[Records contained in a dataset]
....
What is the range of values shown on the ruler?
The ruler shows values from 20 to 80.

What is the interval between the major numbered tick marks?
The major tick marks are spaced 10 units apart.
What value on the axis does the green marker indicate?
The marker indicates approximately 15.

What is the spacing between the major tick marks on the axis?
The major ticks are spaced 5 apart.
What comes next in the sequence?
....
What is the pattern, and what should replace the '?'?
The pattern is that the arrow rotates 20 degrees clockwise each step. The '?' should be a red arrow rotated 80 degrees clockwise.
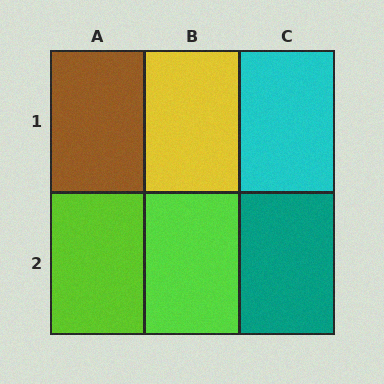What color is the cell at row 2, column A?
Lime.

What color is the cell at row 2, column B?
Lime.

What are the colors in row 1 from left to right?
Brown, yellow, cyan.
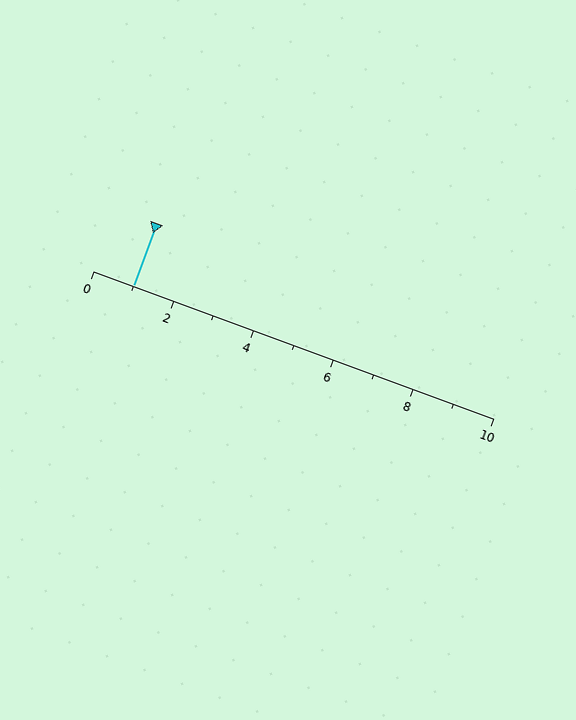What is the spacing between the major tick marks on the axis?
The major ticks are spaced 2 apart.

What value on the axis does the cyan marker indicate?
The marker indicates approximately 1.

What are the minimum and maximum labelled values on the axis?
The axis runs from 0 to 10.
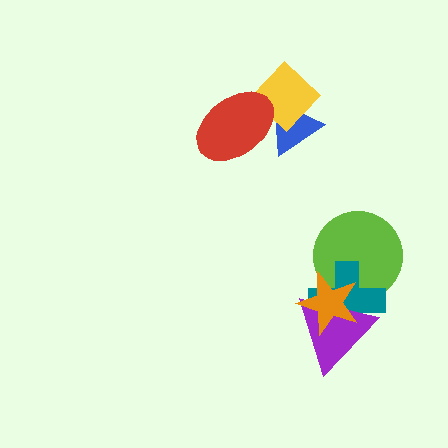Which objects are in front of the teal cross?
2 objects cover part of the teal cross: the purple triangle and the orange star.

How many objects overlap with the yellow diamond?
....
DIRECTIONS FOR THIS TASK:
Extract from the material above the stretch running from the line containing "What are the minimum" through the line containing "How many objects". Keep the text exact and the pictures out.

ANSWER TO THIS EXERCISE:
What are the minimum and maximum labelled values on the axis?
The axis runs from 0 to 10.
Which objects are in front of the teal cross?
2 objects cover part of the teal cross: the purple triangle and the orange star.

How many objects overlap with the yellow diamond?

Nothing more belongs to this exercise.